Stored data
--------------------
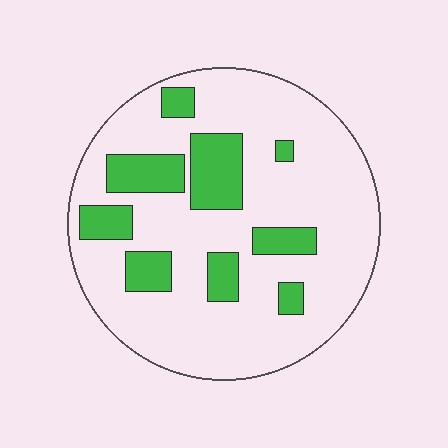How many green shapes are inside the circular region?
9.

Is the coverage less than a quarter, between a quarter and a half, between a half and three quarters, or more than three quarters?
Less than a quarter.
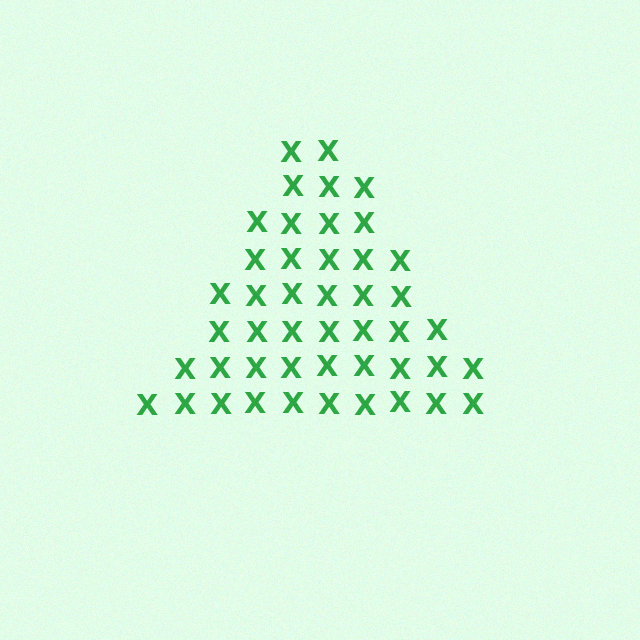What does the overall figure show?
The overall figure shows a triangle.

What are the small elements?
The small elements are letter X's.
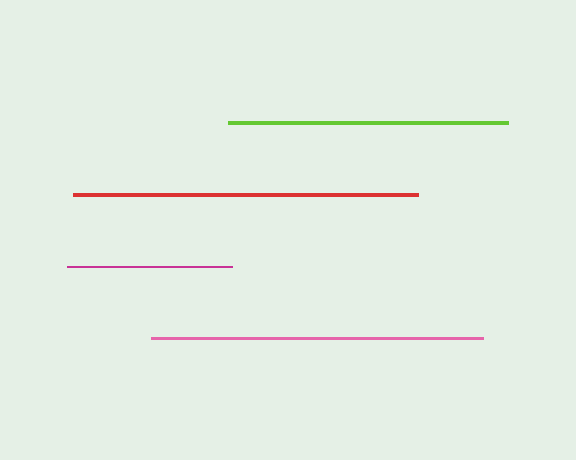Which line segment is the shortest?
The magenta line is the shortest at approximately 166 pixels.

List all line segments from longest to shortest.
From longest to shortest: red and pink (about equal), lime, magenta.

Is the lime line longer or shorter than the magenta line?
The lime line is longer than the magenta line.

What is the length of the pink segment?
The pink segment is approximately 332 pixels long.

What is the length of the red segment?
The red segment is approximately 345 pixels long.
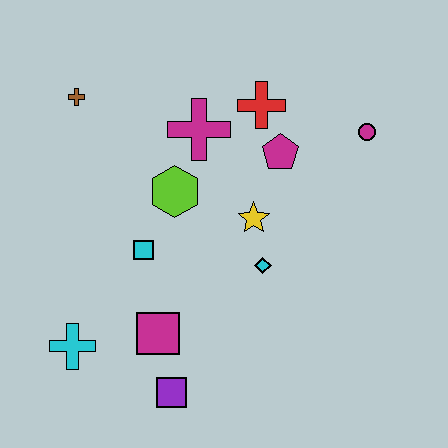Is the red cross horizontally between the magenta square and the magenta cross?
No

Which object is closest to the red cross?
The magenta pentagon is closest to the red cross.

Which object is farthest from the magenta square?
The magenta circle is farthest from the magenta square.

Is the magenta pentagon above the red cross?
No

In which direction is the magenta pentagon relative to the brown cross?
The magenta pentagon is to the right of the brown cross.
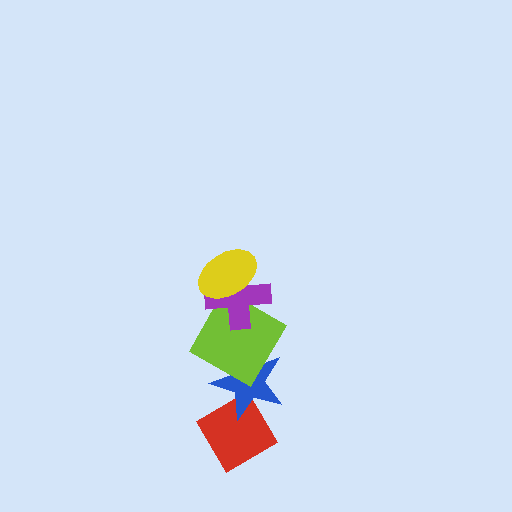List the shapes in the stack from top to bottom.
From top to bottom: the yellow ellipse, the purple cross, the lime diamond, the blue star, the red diamond.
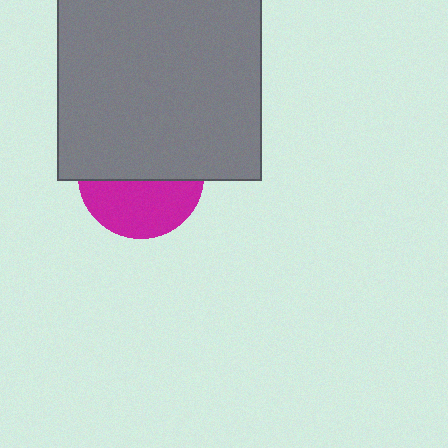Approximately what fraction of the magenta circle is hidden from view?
Roughly 56% of the magenta circle is hidden behind the gray rectangle.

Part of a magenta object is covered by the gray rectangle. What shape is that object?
It is a circle.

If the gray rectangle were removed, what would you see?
You would see the complete magenta circle.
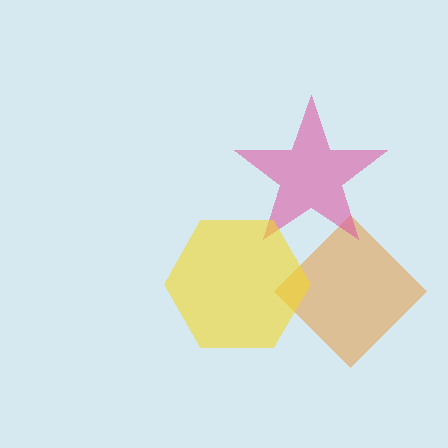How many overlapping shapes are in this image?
There are 3 overlapping shapes in the image.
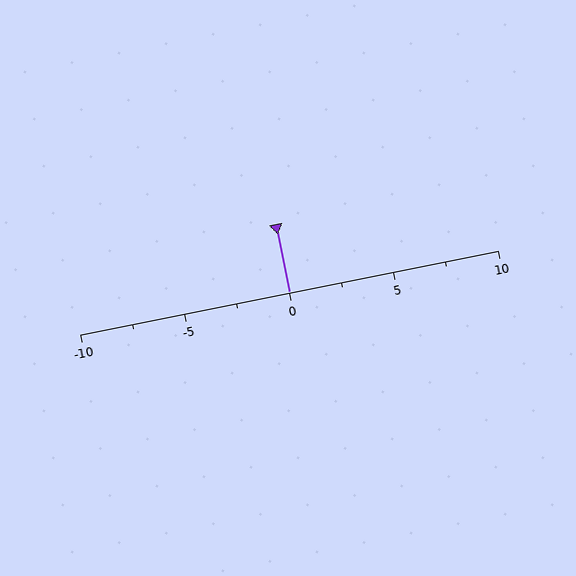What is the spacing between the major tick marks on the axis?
The major ticks are spaced 5 apart.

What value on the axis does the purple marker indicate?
The marker indicates approximately 0.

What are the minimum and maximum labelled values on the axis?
The axis runs from -10 to 10.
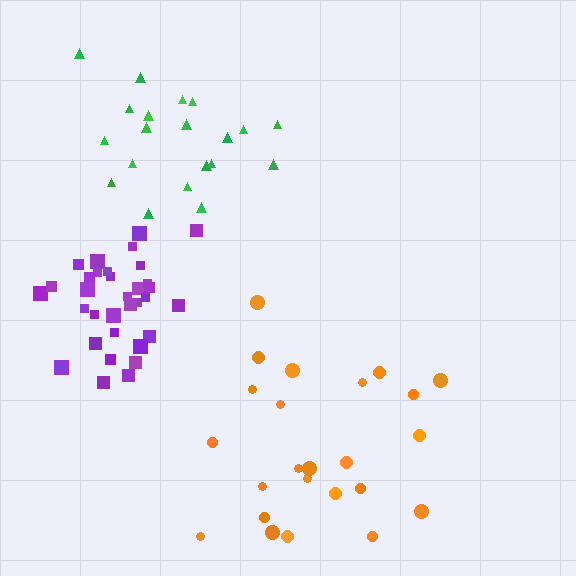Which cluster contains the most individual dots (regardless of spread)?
Purple (35).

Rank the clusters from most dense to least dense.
purple, green, orange.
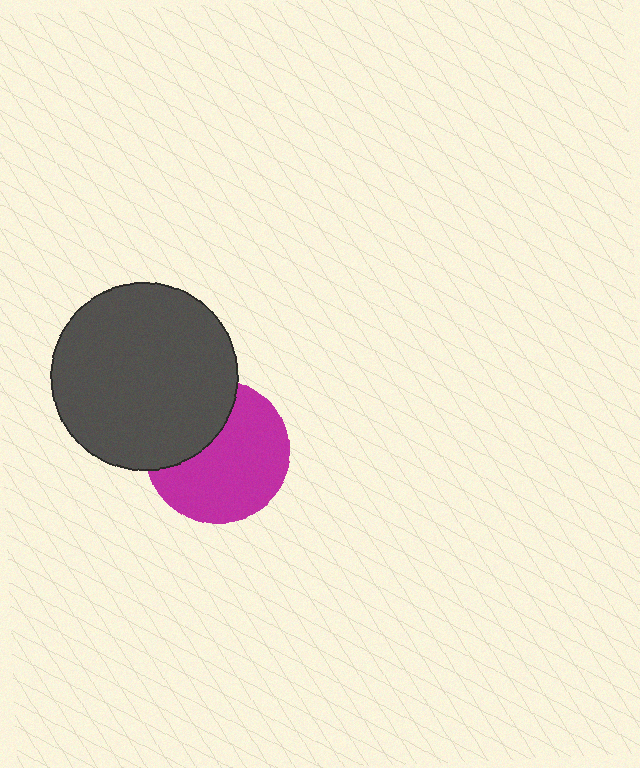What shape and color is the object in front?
--------------------
→ **Goal**: Quote the full listing above word for word; exclude every picture from the copy.

→ **Answer in full**:
How many green shapes are inside the circular region?
9.

Is the coverage less than a quarter, between a quarter and a half, between a half and three quarters, or more than three quarters?
Less than a quarter.
What does the overall figure show?
The overall figure shows a triangle.

What are the small elements?
The small elements are letter X's.
Which line segment is the shortest?
The magenta line is the shortest at approximately 166 pixels.

List all line segments from longest to shortest.
From longest to shortest: red and pink (about equal), lime, magenta.

Is the lime line longer or shorter than the magenta line?
The lime line is longer than the magenta line.

What is the length of the pink segment?
The pink segment is approximately 332 pixels long.

What is the length of the red segment?
The red segment is approximately 345 pixels long.
Is the red cross horizontally between the magenta square and the magenta cross?
No

Which object is closest to the red cross?
The magenta pentagon is closest to the red cross.

Which object is farthest from the magenta square?
The magenta circle is farthest from the magenta square.

Is the magenta pentagon above the red cross?
No

In which direction is the magenta pentagon relative to the brown cross?
The magenta pentagon is to the right of the brown cross.
List the shapes in the stack from top to bottom.
From top to bottom: the yellow ellipse, the purple cross, the lime diamond, the blue star, the red diamond.
Approximately what fraction of the magenta circle is hidden from view?
Roughly 56% of the magenta circle is hidden behind the gray rectangle.

Part of a magenta object is covered by the gray rectangle. What shape is that object?
It is a circle.

If the gray rectangle were removed, what would you see?
You would see the complete magenta circle.
How many overlapping shapes are in this image?
There are 3 overlapping shapes in the image.
What is the spacing between the major tick marks on the axis?
The major ticks are spaced 5 apart.

What value on the axis does the purple marker indicate?
The marker indicates approximately 0.

What are the minimum and maximum labelled values on the axis?
The axis runs from -10 to 10.
Which cluster contains the most individual dots (regardless of spread)?
Purple (35).

Rank the clusters from most dense to least dense.
purple, green, orange.
What shape and color is the object in front?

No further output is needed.